TASK GOAL: Exactly the lines from the one with "[4 frames are shown]" through the one with "Is the temperature above or below 70°F?", inclusive, are to be repeated, and the pictures are not.

SUPPLIED MATERIAL:
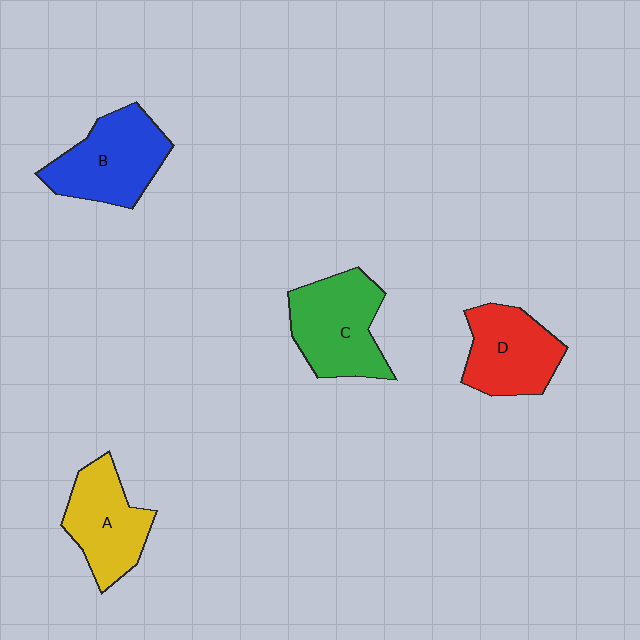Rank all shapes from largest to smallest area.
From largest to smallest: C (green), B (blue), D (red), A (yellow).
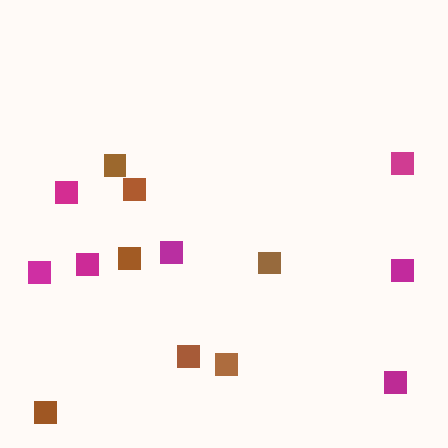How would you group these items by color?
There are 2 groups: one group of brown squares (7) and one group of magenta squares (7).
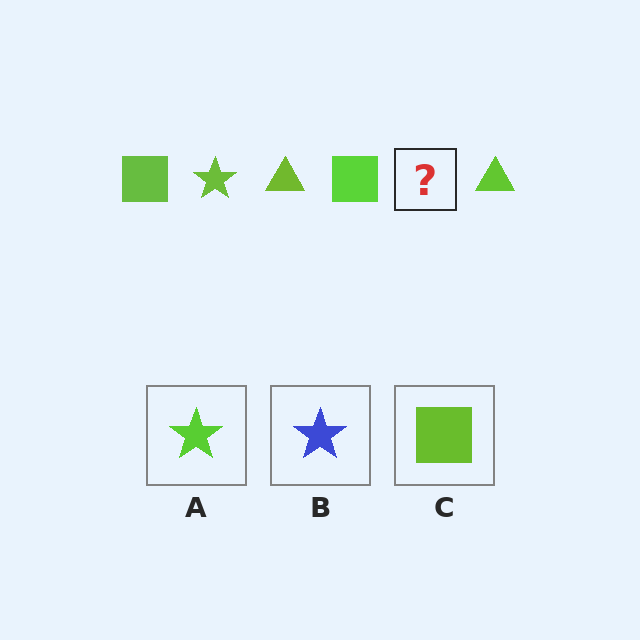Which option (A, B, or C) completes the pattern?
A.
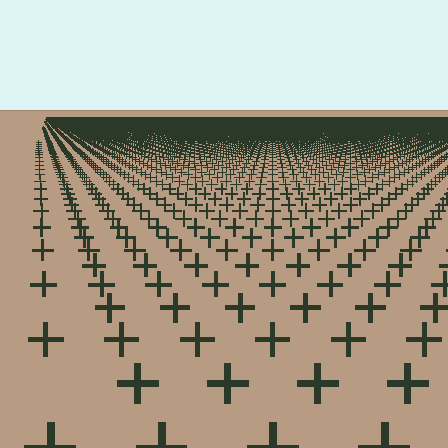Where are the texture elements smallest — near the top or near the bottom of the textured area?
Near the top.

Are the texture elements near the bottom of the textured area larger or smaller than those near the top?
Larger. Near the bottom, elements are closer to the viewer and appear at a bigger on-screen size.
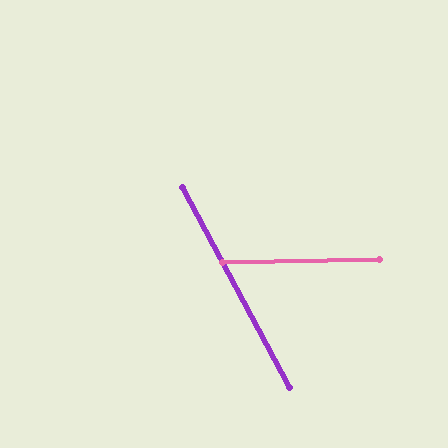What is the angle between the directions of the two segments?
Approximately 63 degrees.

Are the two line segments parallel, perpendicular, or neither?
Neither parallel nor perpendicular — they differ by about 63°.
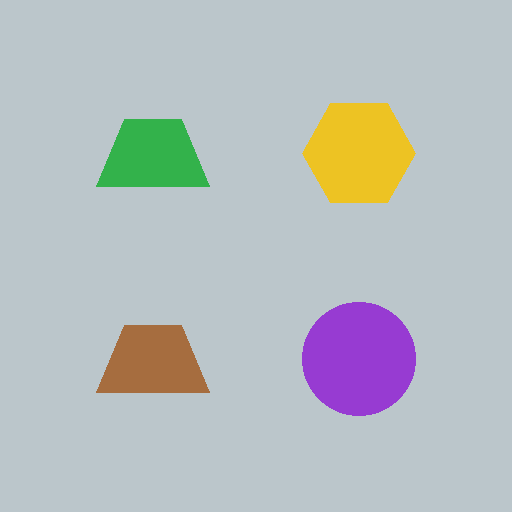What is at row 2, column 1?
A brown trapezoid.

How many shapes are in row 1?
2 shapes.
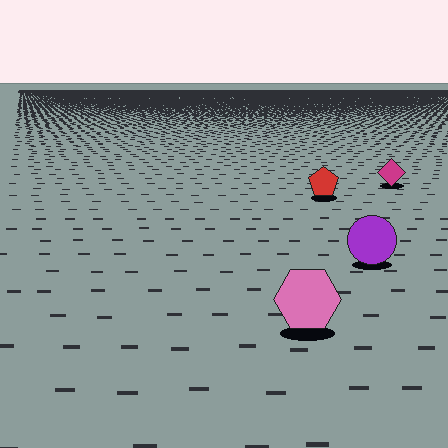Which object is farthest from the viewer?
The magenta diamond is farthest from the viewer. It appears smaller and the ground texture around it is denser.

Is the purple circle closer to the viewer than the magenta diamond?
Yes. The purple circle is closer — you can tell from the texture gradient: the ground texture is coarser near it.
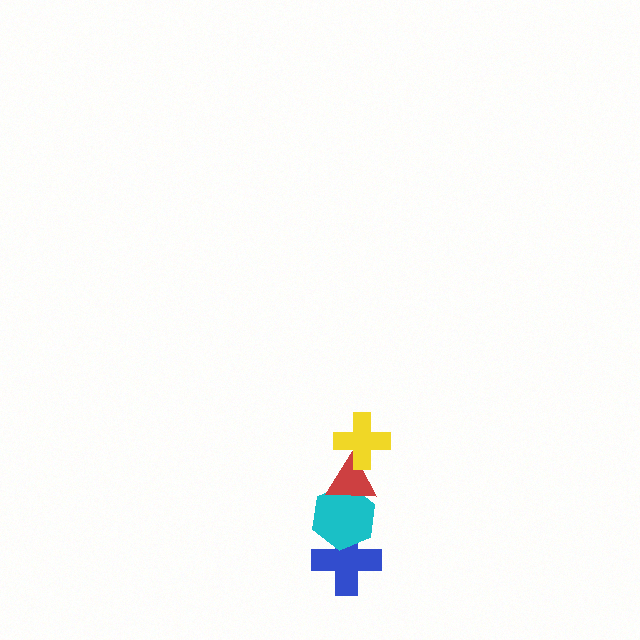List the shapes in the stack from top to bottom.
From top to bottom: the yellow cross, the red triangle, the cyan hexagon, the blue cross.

---

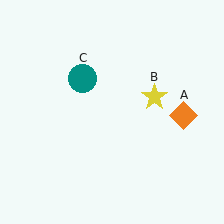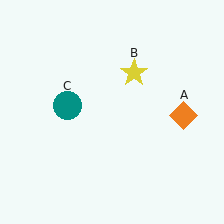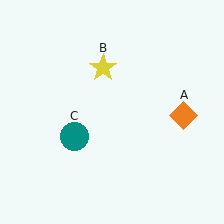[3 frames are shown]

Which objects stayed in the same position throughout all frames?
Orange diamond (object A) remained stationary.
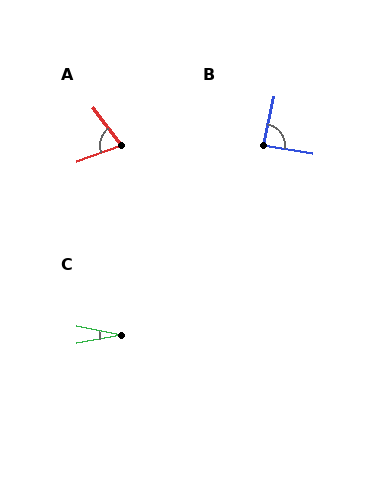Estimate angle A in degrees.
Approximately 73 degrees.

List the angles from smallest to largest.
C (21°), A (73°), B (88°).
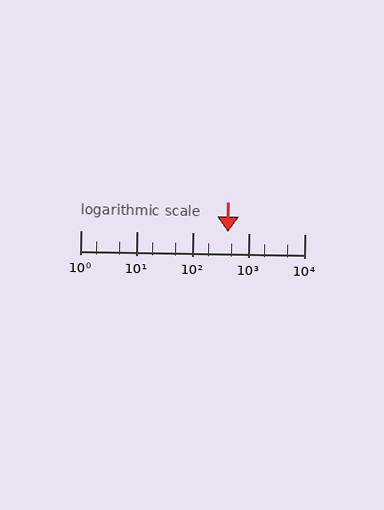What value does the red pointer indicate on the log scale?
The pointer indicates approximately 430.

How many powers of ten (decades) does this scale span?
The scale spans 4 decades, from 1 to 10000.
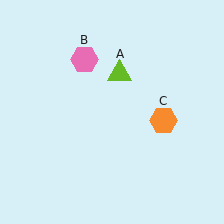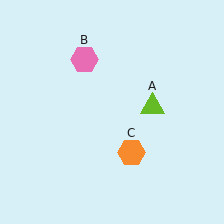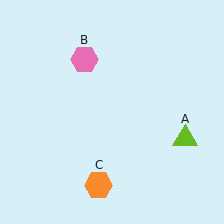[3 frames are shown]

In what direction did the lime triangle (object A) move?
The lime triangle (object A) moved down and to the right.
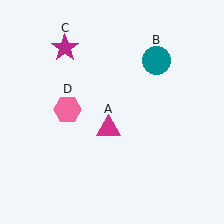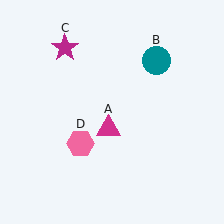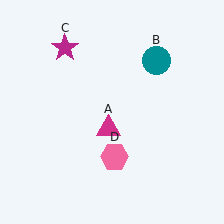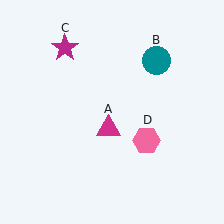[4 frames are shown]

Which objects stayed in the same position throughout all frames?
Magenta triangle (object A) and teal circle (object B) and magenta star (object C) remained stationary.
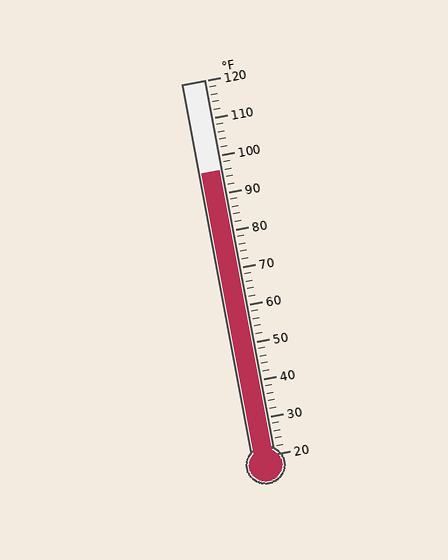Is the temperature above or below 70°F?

--

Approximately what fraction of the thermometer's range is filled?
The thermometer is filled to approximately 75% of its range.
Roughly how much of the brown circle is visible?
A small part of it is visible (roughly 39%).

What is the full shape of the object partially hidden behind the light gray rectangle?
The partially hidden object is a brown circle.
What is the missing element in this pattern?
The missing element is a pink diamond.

RESULT OF THIS TASK:
[4 frames are shown]

Which objects stayed in the same position throughout all frames?
Magenta triangle (object A) and teal circle (object B) and magenta star (object C) remained stationary.
Is the temperature above or below 70°F?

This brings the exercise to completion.